Are you able to retype all the records below exactly?
--- start of Given information ---
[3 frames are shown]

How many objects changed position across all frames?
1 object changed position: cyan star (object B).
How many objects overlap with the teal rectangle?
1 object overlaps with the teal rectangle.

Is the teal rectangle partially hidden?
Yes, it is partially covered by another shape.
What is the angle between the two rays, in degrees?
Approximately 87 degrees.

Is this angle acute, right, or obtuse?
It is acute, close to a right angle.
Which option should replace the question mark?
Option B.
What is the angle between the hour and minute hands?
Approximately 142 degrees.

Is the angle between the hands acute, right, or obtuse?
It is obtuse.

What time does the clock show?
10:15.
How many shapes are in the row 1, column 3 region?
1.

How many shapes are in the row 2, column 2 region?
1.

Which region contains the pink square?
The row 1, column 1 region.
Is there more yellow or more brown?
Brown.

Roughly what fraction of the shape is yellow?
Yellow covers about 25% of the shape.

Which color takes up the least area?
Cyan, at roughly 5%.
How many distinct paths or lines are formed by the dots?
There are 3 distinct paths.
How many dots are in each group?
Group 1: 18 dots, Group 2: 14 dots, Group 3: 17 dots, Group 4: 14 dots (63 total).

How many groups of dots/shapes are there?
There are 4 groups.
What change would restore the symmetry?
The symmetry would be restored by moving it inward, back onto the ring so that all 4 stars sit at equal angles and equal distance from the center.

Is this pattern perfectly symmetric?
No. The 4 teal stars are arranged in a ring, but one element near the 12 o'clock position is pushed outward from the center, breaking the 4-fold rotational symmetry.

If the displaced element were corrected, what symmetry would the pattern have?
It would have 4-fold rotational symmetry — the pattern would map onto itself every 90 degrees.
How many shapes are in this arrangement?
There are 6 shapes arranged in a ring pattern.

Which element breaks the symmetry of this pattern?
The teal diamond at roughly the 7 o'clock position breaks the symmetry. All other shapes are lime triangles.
--- end of Given information ---
■ **Answer to the exercise**:
[3 frames are shown]

How many objects changed position across all frames?
1 object changed position: cyan star (object B).
How many objects overlap with the teal rectangle?
1 object overlaps with the teal rectangle.

Is the teal rectangle partially hidden?
Yes, it is partially covered by another shape.
What is the angle between the two rays, in degrees?
Approximately 87 degrees.

Is this angle acute, right, or obtuse?
It is acute, close to a right angle.
Which option should replace the question mark?
Option B.
What is the angle between the hour and minute hands?
Approximately 142 degrees.

Is the angle between the hands acute, right, or obtuse?
It is obtuse.

What time does the clock show?
10:15.
How many shapes are in the row 1, column 3 region?
1.

How many shapes are in the row 2, column 2 region?
1.

Which region contains the pink square?
The row 1, column 1 region.
Is there more yellow or more brown?
Brown.

Roughly what fraction of the shape is yellow?
Yellow covers about 25% of the shape.

Which color takes up the least area?
Cyan, at roughly 5%.
How many distinct paths or lines are formed by the dots?
There are 3 distinct paths.
How many dots are in each group?
Group 1: 18 dots, Group 2: 14 dots, Group 3: 17 dots, Group 4: 14 dots (63 total).

How many groups of dots/shapes are there?
There are 4 groups.
What change would restore the symmetry?
The symmetry would be restored by moving it inward, back onto the ring so that all 4 stars sit at equal angles and equal distance from the center.

Is this pattern perfectly symmetric?
No. The 4 teal stars are arranged in a ring, but one element near the 12 o'clock position is pushed outward from the center, breaking the 4-fold rotational symmetry.

If the displaced element were corrected, what symmetry would the pattern have?
It would have 4-fold rotational symmetry — the pattern would map onto itself every 90 degrees.
How many shapes are in this arrangement?
There are 6 shapes arranged in a ring pattern.

Which element breaks the symmetry of this pattern?
The teal diamond at roughly the 7 o'clock position breaks the symmetry. All other shapes are lime triangles.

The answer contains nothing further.